_INPUT FOR THIS TASK_

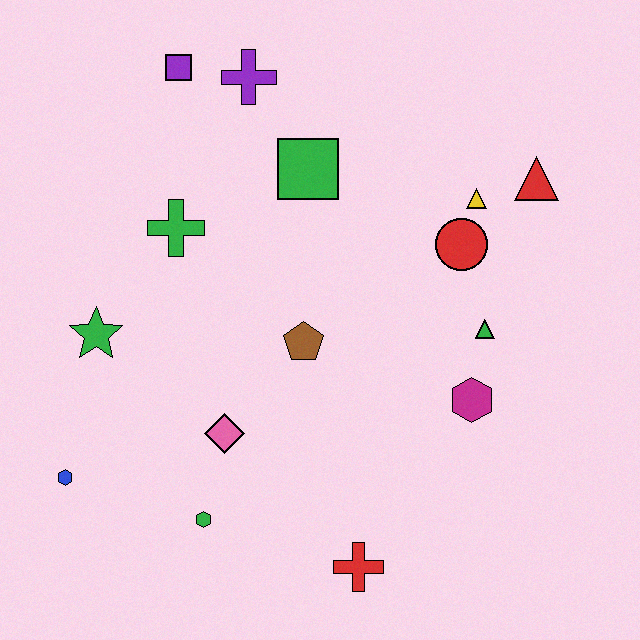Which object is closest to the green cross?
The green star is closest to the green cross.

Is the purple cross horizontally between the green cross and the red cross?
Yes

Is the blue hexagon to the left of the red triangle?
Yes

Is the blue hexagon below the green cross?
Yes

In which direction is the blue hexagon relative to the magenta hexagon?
...
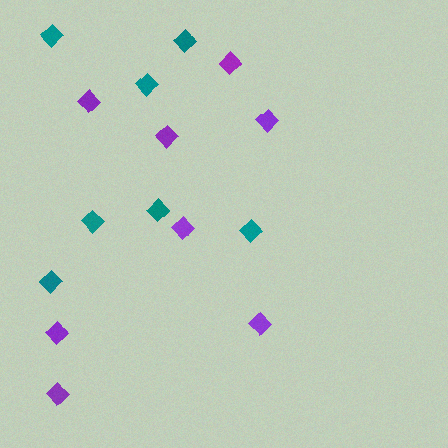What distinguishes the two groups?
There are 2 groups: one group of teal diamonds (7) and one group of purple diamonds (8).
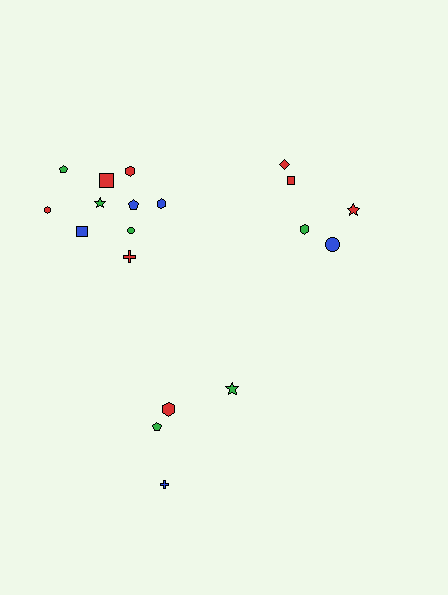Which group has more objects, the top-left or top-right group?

_WRITTEN INSTRUCTION_
Repeat word for word the stretch of lines from the one with "Is the blue hexagon to" down to the one with "In which direction", both included.

_TASK ANSWER_
Is the blue hexagon to the left of the red triangle?
Yes

Is the blue hexagon below the green cross?
Yes

In which direction is the blue hexagon relative to the magenta hexagon?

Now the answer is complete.